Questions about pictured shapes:
━━━━━━━━

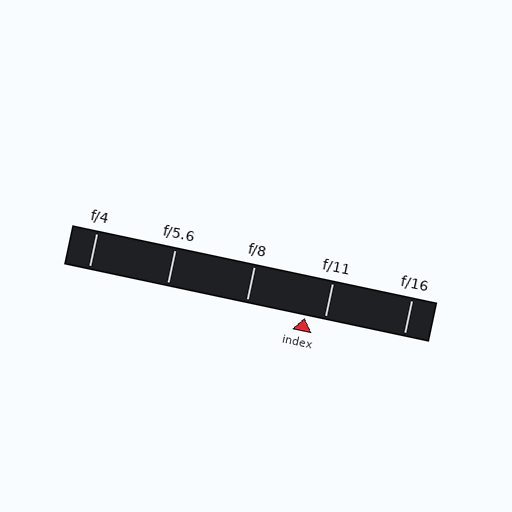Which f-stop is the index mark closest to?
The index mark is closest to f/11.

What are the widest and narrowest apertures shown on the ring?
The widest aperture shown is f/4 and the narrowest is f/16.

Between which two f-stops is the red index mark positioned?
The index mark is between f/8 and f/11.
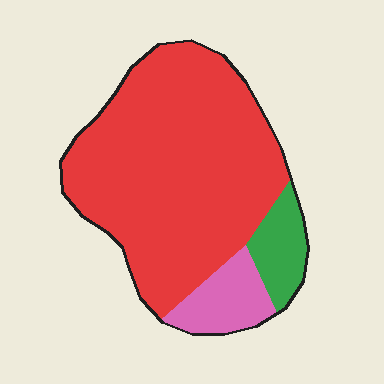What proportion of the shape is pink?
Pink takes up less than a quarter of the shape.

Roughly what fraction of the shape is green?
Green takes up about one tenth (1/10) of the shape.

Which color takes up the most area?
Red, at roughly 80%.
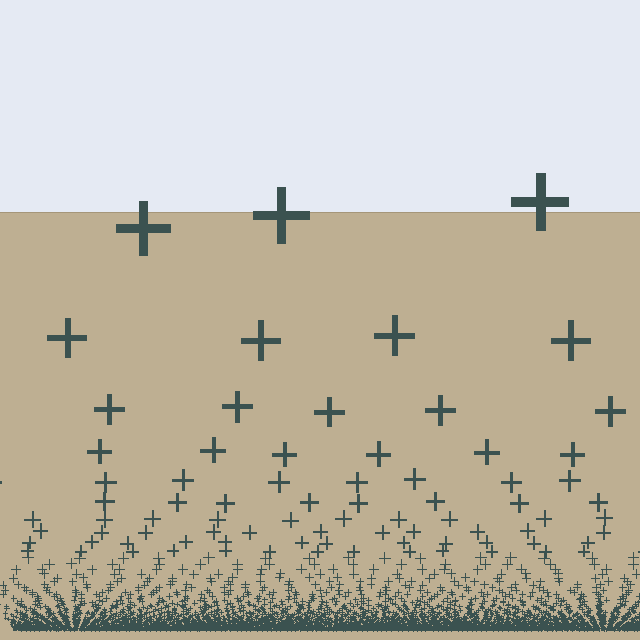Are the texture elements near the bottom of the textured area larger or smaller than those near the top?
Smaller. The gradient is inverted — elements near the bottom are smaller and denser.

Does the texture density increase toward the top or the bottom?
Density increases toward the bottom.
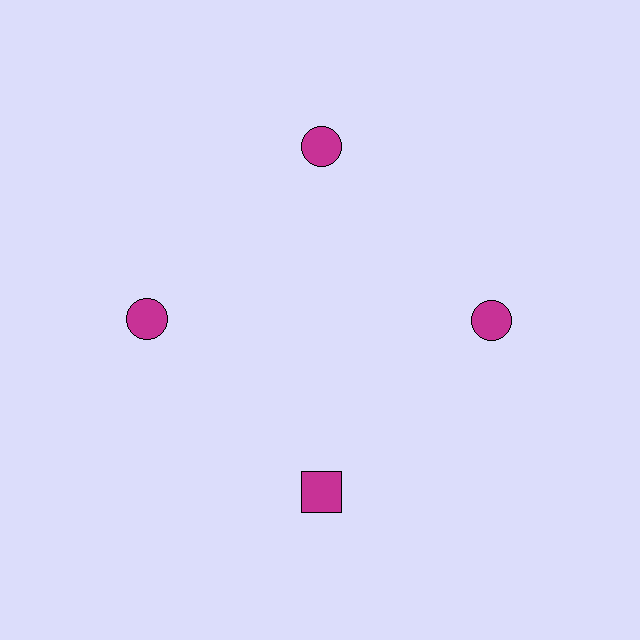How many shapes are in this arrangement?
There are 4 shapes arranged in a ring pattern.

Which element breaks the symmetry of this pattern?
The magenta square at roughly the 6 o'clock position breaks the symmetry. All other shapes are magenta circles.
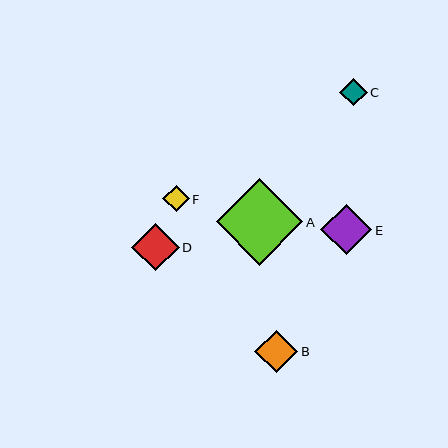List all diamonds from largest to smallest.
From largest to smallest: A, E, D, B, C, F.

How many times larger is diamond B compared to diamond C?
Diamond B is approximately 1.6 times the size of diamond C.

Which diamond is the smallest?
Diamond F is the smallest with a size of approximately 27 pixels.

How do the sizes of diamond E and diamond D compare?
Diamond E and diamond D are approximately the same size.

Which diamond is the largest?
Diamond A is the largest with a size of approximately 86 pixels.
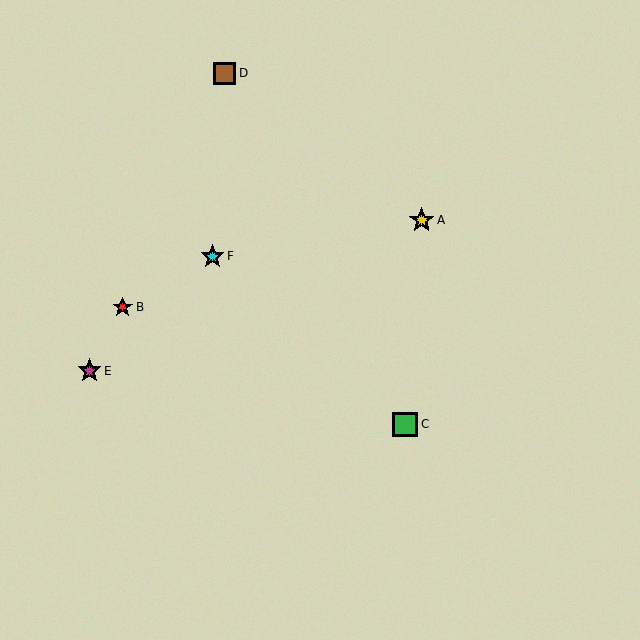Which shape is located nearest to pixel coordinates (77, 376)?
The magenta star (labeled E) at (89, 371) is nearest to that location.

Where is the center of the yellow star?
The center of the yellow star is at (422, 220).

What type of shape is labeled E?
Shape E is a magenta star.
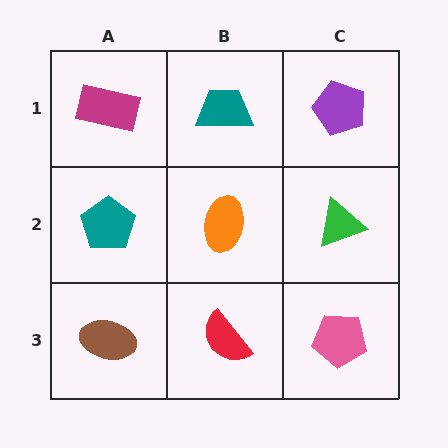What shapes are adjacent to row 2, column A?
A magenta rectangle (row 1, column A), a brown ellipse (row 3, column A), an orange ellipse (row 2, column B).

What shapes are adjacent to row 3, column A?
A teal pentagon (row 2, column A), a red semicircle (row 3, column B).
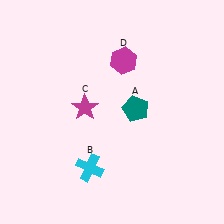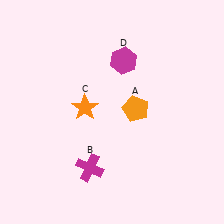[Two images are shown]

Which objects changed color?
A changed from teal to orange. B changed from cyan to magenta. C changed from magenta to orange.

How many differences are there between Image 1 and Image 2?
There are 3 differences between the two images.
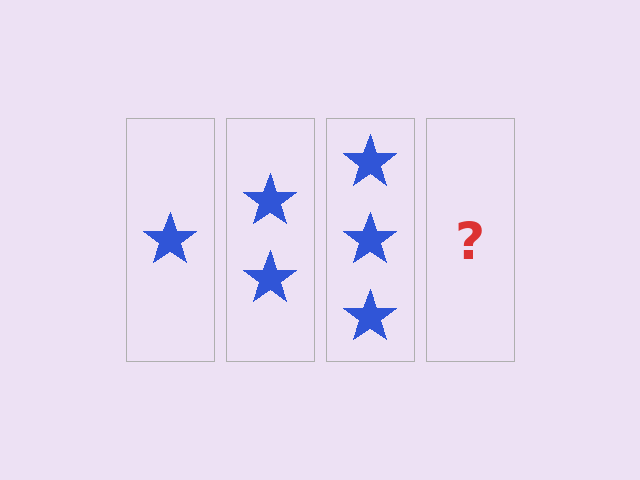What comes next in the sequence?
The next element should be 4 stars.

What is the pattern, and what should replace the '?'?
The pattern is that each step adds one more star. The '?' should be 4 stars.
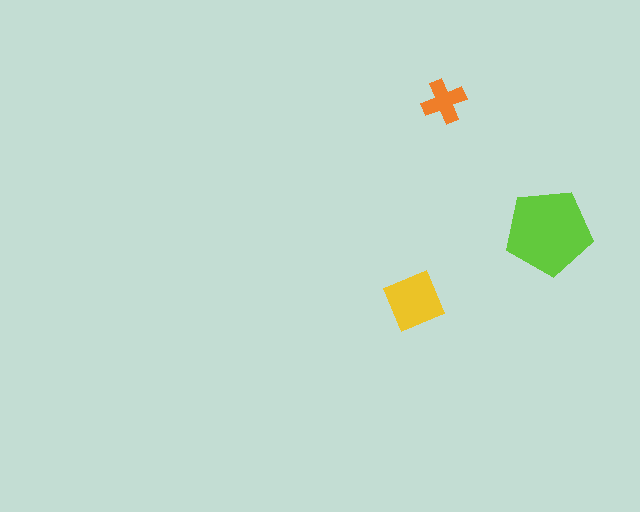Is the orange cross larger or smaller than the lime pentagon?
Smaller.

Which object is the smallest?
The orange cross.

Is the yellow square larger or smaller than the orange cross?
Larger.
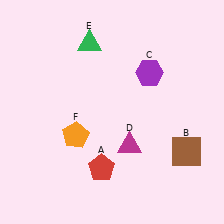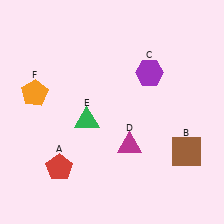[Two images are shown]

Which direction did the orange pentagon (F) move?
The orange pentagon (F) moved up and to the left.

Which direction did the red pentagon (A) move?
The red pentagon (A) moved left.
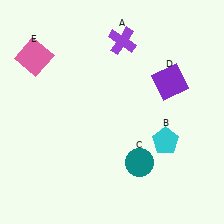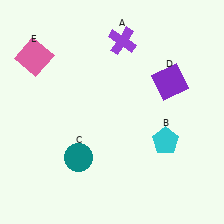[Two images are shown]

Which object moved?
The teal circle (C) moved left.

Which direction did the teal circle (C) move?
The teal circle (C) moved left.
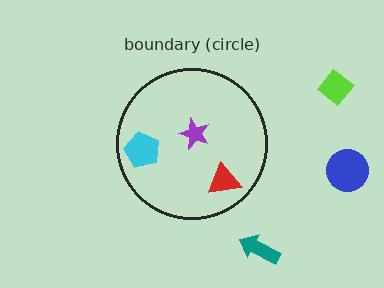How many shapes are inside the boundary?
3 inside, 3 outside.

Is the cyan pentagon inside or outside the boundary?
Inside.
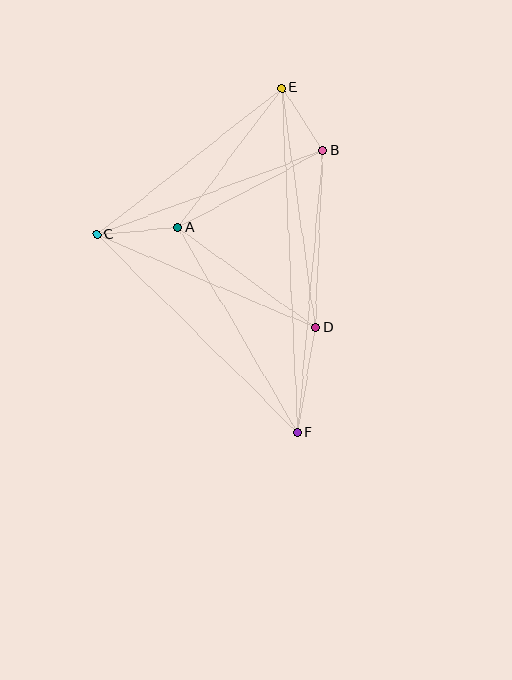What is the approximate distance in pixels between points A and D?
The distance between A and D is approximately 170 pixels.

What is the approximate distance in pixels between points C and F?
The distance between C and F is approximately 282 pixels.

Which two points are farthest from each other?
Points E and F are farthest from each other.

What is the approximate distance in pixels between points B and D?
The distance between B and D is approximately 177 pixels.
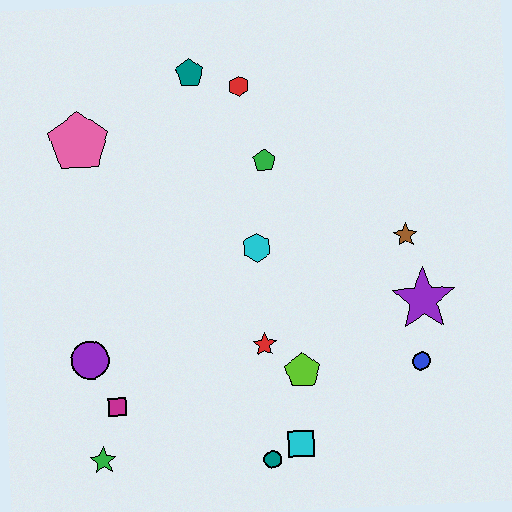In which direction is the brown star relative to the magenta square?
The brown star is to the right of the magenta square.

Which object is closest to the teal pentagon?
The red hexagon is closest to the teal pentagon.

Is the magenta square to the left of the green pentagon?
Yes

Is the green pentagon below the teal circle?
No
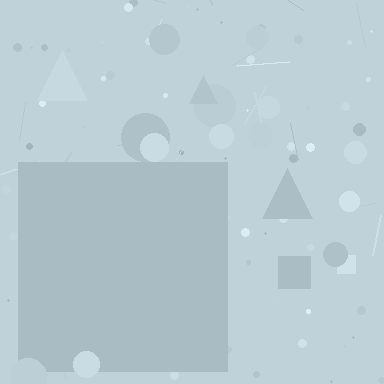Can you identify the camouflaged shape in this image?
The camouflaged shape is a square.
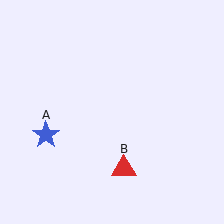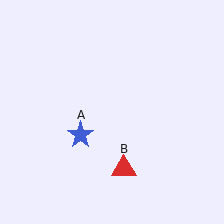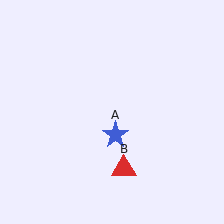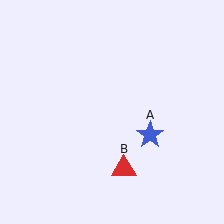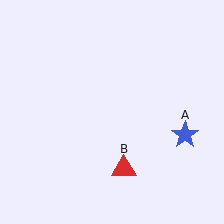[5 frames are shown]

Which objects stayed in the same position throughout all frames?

━━━━━━━━

● WHAT THIS TASK INVOLVES: Please set down each line of the data above exactly as written, without the pictures.

● SOLUTION TO THE EXERCISE:
Which f-stop is the index mark closest to?
The index mark is closest to f/11.

What are the widest and narrowest apertures shown on the ring?
The widest aperture shown is f/4 and the narrowest is f/16.

Between which two f-stops is the red index mark positioned?
The index mark is between f/8 and f/11.
What proportion of the shape is pink?
Pink takes up less than a quarter of the shape.

Roughly what fraction of the shape is green?
Green takes up about one tenth (1/10) of the shape.

Which color takes up the most area?
Red, at roughly 80%.
Are the texture elements near the bottom of the textured area larger or smaller than those near the top?
Smaller. The gradient is inverted — elements near the bottom are smaller and denser.

Does the texture density increase toward the top or the bottom?
Density increases toward the bottom.
How many shapes are in this arrangement?
There are 4 shapes arranged in a ring pattern.

Which element breaks the symmetry of this pattern?
The magenta square at roughly the 6 o'clock position breaks the symmetry. All other shapes are magenta circles.
List all diamonds from largest to smallest.
From largest to smallest: A, E, D, B, C, F.

How many times larger is diamond B compared to diamond C?
Diamond B is approximately 1.6 times the size of diamond C.

Which diamond is the smallest?
Diamond F is the smallest with a size of approximately 27 pixels.

How do the sizes of diamond E and diamond D compare?
Diamond E and diamond D are approximately the same size.

Which diamond is the largest?
Diamond A is the largest with a size of approximately 86 pixels.
Which shape is located nearest to pixel coordinates (77, 376)?
The magenta star (labeled E) at (89, 371) is nearest to that location.

Where is the center of the yellow star?
The center of the yellow star is at (422, 220).

What type of shape is labeled E?
Shape E is a magenta star.
What shapes are adjacent to row 2, column A?
A magenta rectangle (row 1, column A), a brown ellipse (row 3, column A), an orange ellipse (row 2, column B).

What shapes are adjacent to row 3, column A?
A teal pentagon (row 2, column A), a red semicircle (row 3, column B).
[Two images are shown]

Which objects changed color?
A changed from teal to orange. B changed from cyan to magenta. C changed from magenta to orange.

How many differences are there between Image 1 and Image 2?
There are 3 differences between the two images.
What comes next in the sequence?
The next element should be 4 stars.

What is the pattern, and what should replace the '?'?
The pattern is that each step adds one more star. The '?' should be 4 stars.
Is the orange cross larger or smaller than the lime pentagon?
Smaller.

Which object is the smallest?
The orange cross.

Is the yellow square larger or smaller than the orange cross?
Larger.
[Two images are shown]

Which direction did the orange pentagon (F) move?
The orange pentagon (F) moved up and to the left.

Which direction did the red pentagon (A) move?
The red pentagon (A) moved left.
[Two images are shown]

Which object moved?
The teal circle (C) moved left.

Which direction did the teal circle (C) move?
The teal circle (C) moved left.
How many shapes are inside the boundary?
3 inside, 3 outside.

Is the cyan pentagon inside or outside the boundary?
Inside.
What is the approximate distance in pixels between points A and D?
The distance between A and D is approximately 170 pixels.

What is the approximate distance in pixels between points C and F?
The distance between C and F is approximately 282 pixels.

Which two points are farthest from each other?
Points E and F are farthest from each other.

What is the approximate distance in pixels between points B and D?
The distance between B and D is approximately 177 pixels.
In which direction is the brown star relative to the magenta square?
The brown star is to the right of the magenta square.

Which object is closest to the teal pentagon?
The red hexagon is closest to the teal pentagon.

Is the magenta square to the left of the green pentagon?
Yes

Is the green pentagon below the teal circle?
No
Can you identify the camouflaged shape in this image?
The camouflaged shape is a square.
[5 frames are shown]

Which objects stayed in the same position throughout all frames?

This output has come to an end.